● **What the exercise asks**
What you return should match every record exactly, with the images removed.

● **Geometry dataset question entries**

########

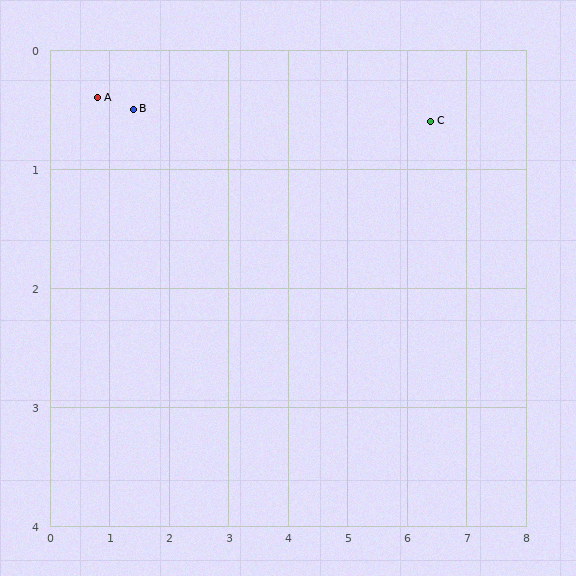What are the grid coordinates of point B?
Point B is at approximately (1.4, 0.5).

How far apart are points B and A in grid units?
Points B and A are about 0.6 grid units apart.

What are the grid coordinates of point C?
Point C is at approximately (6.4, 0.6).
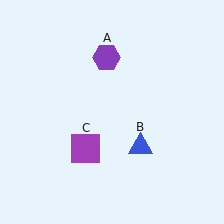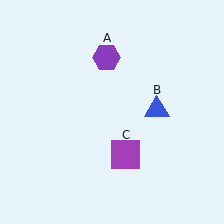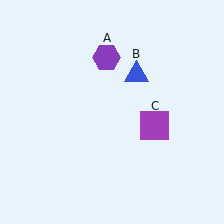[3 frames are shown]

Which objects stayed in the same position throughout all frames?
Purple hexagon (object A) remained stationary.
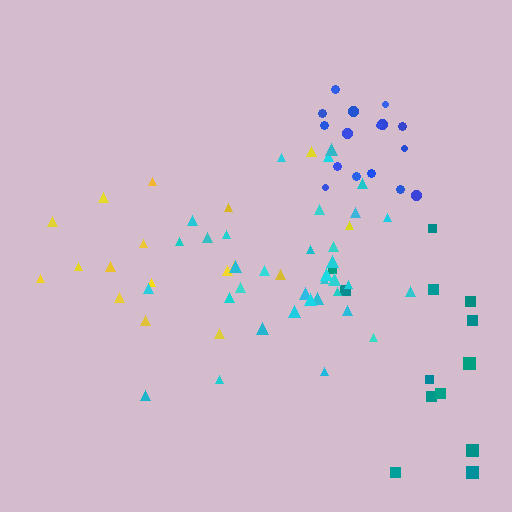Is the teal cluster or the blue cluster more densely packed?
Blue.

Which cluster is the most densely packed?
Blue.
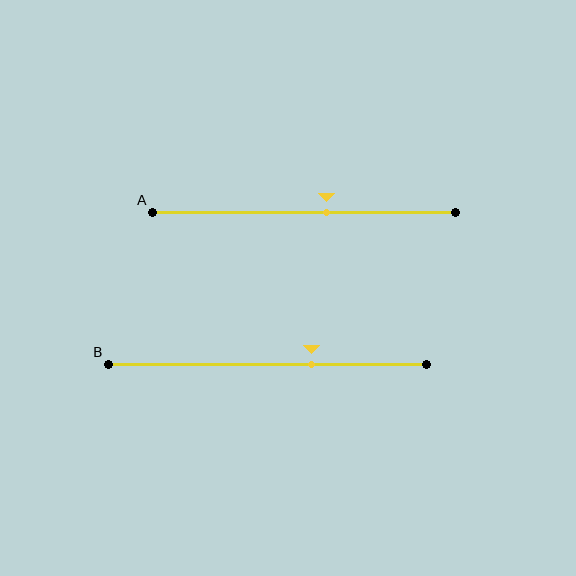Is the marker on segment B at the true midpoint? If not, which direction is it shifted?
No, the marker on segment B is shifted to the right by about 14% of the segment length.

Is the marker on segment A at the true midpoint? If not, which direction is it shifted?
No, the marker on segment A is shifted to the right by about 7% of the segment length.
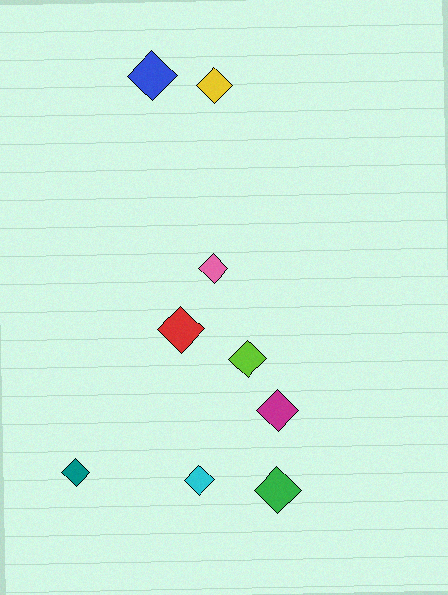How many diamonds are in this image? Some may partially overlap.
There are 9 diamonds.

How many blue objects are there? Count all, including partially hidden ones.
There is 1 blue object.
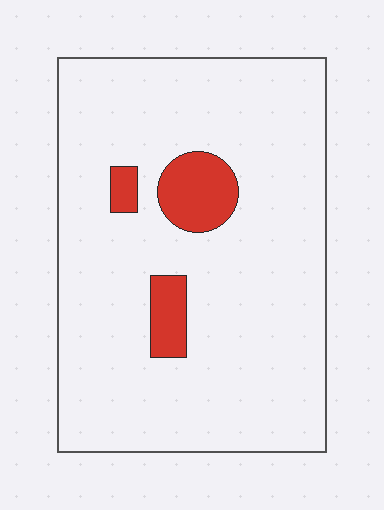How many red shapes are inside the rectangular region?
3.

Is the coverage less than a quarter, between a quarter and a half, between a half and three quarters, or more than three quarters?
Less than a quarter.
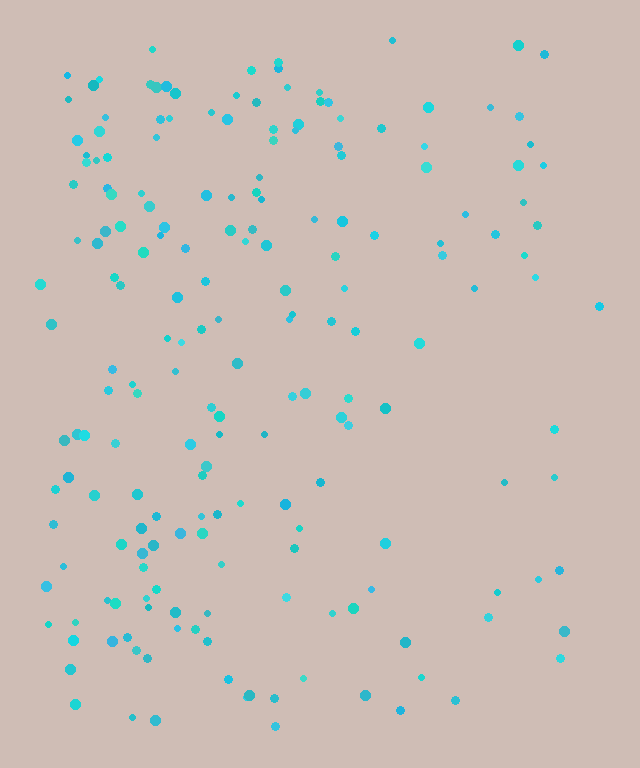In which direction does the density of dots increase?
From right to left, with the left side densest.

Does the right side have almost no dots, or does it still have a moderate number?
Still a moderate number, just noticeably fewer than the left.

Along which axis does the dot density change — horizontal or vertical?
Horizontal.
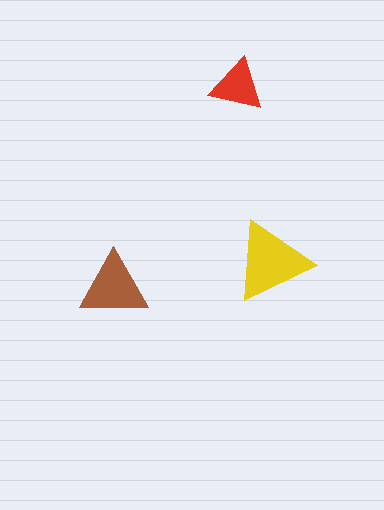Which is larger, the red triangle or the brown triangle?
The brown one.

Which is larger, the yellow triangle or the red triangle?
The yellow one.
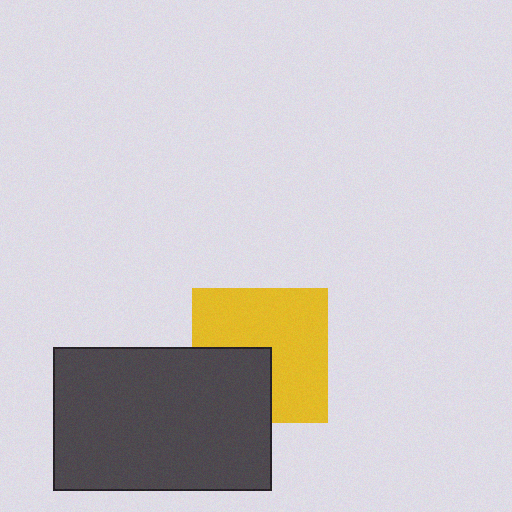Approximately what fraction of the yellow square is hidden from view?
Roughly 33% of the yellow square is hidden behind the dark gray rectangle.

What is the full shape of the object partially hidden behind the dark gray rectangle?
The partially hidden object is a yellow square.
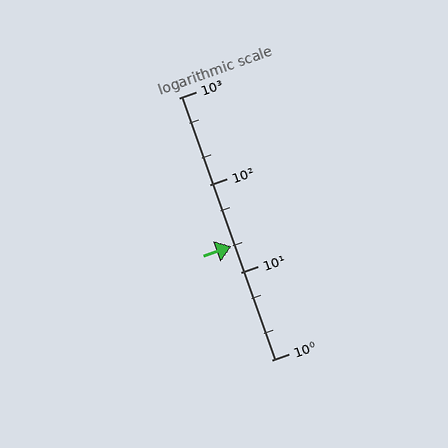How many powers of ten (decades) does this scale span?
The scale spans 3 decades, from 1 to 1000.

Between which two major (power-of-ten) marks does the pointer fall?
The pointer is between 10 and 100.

########

● **Finished task**
What are the grid coordinates of point B?
Point B is at approximately (1.4, 0.5).

How far apart are points B and A in grid units?
Points B and A are about 0.6 grid units apart.

What are the grid coordinates of point C?
Point C is at approximately (6.4, 0.6).
[3 frames are shown]

Which objects stayed in the same position throughout all frames?
Purple hexagon (object A) remained stationary.
Is the teal cluster or the blue cluster more densely packed?
Blue.

Which cluster is the most densely packed?
Blue.
Is the marker on segment B at the true midpoint? If not, which direction is it shifted?
No, the marker on segment B is shifted to the right by about 14% of the segment length.

Is the marker on segment A at the true midpoint? If not, which direction is it shifted?
No, the marker on segment A is shifted to the right by about 7% of the segment length.
How many diamonds are in this image? Some may partially overlap.
There are 9 diamonds.

How many blue objects are there? Count all, including partially hidden ones.
There is 1 blue object.
How many red shapes are inside the rectangular region?
3.

Is the coverage less than a quarter, between a quarter and a half, between a half and three quarters, or more than three quarters?
Less than a quarter.
In which direction does the density of dots increase?
From right to left, with the left side densest.

Does the right side have almost no dots, or does it still have a moderate number?
Still a moderate number, just noticeably fewer than the left.

Along which axis does the dot density change — horizontal or vertical?
Horizontal.
Which is larger, the red triangle or the brown triangle?
The brown one.

Which is larger, the yellow triangle or the red triangle?
The yellow one.
Approximately what fraction of the yellow square is hidden from view?
Roughly 33% of the yellow square is hidden behind the dark gray rectangle.

What is the full shape of the object partially hidden behind the dark gray rectangle?
The partially hidden object is a yellow square.
How many powers of ten (decades) does this scale span?
The scale spans 3 decades, from 1 to 1000.

Between which two major (power-of-ten) marks does the pointer fall?
The pointer is between 10 and 100.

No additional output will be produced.